▸ **DO THIS**: Below are some records; return each one exactly.
━━━ DATA EXCERPTS ━━━
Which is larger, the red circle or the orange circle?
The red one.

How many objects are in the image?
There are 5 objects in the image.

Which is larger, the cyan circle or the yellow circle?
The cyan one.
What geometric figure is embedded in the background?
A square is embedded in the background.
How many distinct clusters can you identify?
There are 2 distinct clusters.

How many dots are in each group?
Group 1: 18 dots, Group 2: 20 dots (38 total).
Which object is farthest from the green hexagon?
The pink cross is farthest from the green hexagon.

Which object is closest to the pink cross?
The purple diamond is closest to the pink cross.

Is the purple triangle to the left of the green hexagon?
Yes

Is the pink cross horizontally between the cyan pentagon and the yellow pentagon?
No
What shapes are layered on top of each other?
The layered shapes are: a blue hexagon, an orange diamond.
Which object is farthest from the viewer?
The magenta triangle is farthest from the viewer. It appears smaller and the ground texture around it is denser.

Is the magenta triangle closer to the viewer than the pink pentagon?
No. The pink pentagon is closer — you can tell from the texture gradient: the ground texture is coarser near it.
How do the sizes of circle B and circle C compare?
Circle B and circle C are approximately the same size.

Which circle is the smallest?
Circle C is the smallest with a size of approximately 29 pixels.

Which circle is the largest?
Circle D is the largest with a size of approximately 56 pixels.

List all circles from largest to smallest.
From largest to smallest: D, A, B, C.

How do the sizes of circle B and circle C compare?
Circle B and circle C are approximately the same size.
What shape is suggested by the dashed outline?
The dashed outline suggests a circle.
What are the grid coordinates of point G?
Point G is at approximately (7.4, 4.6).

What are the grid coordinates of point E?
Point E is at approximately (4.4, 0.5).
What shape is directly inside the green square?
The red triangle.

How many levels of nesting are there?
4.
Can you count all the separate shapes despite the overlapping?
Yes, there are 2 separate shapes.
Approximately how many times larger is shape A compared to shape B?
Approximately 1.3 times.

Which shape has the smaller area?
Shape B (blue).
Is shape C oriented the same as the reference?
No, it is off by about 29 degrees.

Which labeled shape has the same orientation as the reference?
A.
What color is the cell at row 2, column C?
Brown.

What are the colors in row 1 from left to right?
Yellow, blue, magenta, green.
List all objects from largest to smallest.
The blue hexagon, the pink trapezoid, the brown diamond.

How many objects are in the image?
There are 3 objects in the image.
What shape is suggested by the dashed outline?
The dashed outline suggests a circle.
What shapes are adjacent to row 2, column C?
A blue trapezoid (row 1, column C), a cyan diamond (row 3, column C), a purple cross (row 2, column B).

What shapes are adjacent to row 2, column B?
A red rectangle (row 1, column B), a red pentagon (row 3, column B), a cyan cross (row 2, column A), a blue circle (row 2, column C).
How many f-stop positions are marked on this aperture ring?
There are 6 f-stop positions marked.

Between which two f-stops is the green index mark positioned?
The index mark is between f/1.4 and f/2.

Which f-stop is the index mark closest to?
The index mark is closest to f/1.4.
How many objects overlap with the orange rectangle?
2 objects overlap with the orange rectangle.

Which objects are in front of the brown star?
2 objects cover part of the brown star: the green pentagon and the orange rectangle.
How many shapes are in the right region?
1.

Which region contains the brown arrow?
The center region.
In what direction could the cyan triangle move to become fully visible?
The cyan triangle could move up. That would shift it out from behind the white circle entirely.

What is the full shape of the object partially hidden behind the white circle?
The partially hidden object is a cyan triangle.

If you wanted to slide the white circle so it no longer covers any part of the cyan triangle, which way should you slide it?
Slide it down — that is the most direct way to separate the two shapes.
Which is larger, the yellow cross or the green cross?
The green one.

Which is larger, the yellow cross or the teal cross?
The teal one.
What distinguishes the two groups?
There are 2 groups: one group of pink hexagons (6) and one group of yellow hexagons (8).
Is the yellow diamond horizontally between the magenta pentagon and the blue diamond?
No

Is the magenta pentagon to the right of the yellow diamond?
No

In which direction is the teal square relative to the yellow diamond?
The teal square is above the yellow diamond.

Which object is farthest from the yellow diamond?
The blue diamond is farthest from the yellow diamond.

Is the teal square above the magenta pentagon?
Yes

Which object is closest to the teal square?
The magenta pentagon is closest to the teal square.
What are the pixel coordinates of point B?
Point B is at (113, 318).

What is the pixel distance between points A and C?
━━━
▸ **SOLVED PROBLEM**:
Which is larger, the red circle or the orange circle?
The red one.

How many objects are in the image?
There are 5 objects in the image.

Which is larger, the cyan circle or the yellow circle?
The cyan one.
What geometric figure is embedded in the background?
A square is embedded in the background.
How many distinct clusters can you identify?
There are 2 distinct clusters.

How many dots are in each group?
Group 1: 18 dots, Group 2: 20 dots (38 total).
Which object is farthest from the green hexagon?
The pink cross is farthest from the green hexagon.

Which object is closest to the pink cross?
The purple diamond is closest to the pink cross.

Is the purple triangle to the left of the green hexagon?
Yes

Is the pink cross horizontally between the cyan pentagon and the yellow pentagon?
No
What shapes are layered on top of each other?
The layered shapes are: a blue hexagon, an orange diamond.
Which object is farthest from the viewer?
The magenta triangle is farthest from the viewer. It appears smaller and the ground texture around it is denser.

Is the magenta triangle closer to the viewer than the pink pentagon?
No. The pink pentagon is closer — you can tell from the texture gradient: the ground texture is coarser near it.
How do the sizes of circle B and circle C compare?
Circle B and circle C are approximately the same size.

Which circle is the smallest?
Circle C is the smallest with a size of approximately 29 pixels.

Which circle is the largest?
Circle D is the largest with a size of approximately 56 pixels.

List all circles from largest to smallest.
From largest to smallest: D, A, B, C.

How do the sizes of circle B and circle C compare?
Circle B and circle C are approximately the same size.
What shape is suggested by the dashed outline?
The dashed outline suggests a circle.
What are the grid coordinates of point G?
Point G is at approximately (7.4, 4.6).

What are the grid coordinates of point E?
Point E is at approximately (4.4, 0.5).
What shape is directly inside the green square?
The red triangle.

How many levels of nesting are there?
4.
Can you count all the separate shapes despite the overlapping?
Yes, there are 2 separate shapes.
Approximately how many times larger is shape A compared to shape B?
Approximately 1.3 times.

Which shape has the smaller area?
Shape B (blue).
Is shape C oriented the same as the reference?
No, it is off by about 29 degrees.

Which labeled shape has the same orientation as the reference?
A.
What color is the cell at row 2, column C?
Brown.

What are the colors in row 1 from left to right?
Yellow, blue, magenta, green.
List all objects from largest to smallest.
The blue hexagon, the pink trapezoid, the brown diamond.

How many objects are in the image?
There are 3 objects in the image.
What shape is suggested by the dashed outline?
The dashed outline suggests a circle.
What shapes are adjacent to row 2, column C?
A blue trapezoid (row 1, column C), a cyan diamond (row 3, column C), a purple cross (row 2, column B).

What shapes are adjacent to row 2, column B?
A red rectangle (row 1, column B), a red pentagon (row 3, column B), a cyan cross (row 2, column A), a blue circle (row 2, column C).
How many f-stop positions are marked on this aperture ring?
There are 6 f-stop positions marked.

Between which two f-stops is the green index mark positioned?
The index mark is between f/1.4 and f/2.

Which f-stop is the index mark closest to?
The index mark is closest to f/1.4.
How many objects overlap with the orange rectangle?
2 objects overlap with the orange rectangle.

Which objects are in front of the brown star?
2 objects cover part of the brown star: the green pentagon and the orange rectangle.
How many shapes are in the right region?
1.

Which region contains the brown arrow?
The center region.
In what direction could the cyan triangle move to become fully visible?
The cyan triangle could move up. That would shift it out from behind the white circle entirely.

What is the full shape of the object partially hidden behind the white circle?
The partially hidden object is a cyan triangle.

If you wanted to slide the white circle so it no longer covers any part of the cyan triangle, which way should you slide it?
Slide it down — that is the most direct way to separate the two shapes.
Which is larger, the yellow cross or the green cross?
The green one.

Which is larger, the yellow cross or the teal cross?
The teal one.
What distinguishes the two groups?
There are 2 groups: one group of pink hexagons (6) and one group of yellow hexagons (8).
Is the yellow diamond horizontally between the magenta pentagon and the blue diamond?
No

Is the magenta pentagon to the right of the yellow diamond?
No

In which direction is the teal square relative to the yellow diamond?
The teal square is above the yellow diamond.

Which object is farthest from the yellow diamond?
The blue diamond is farthest from the yellow diamond.

Is the teal square above the magenta pentagon?
Yes

Which object is closest to the teal square?
The magenta pentagon is closest to the teal square.
What are the pixel coordinates of point B?
Point B is at (113, 318).

What is the pixel distance between points A and C?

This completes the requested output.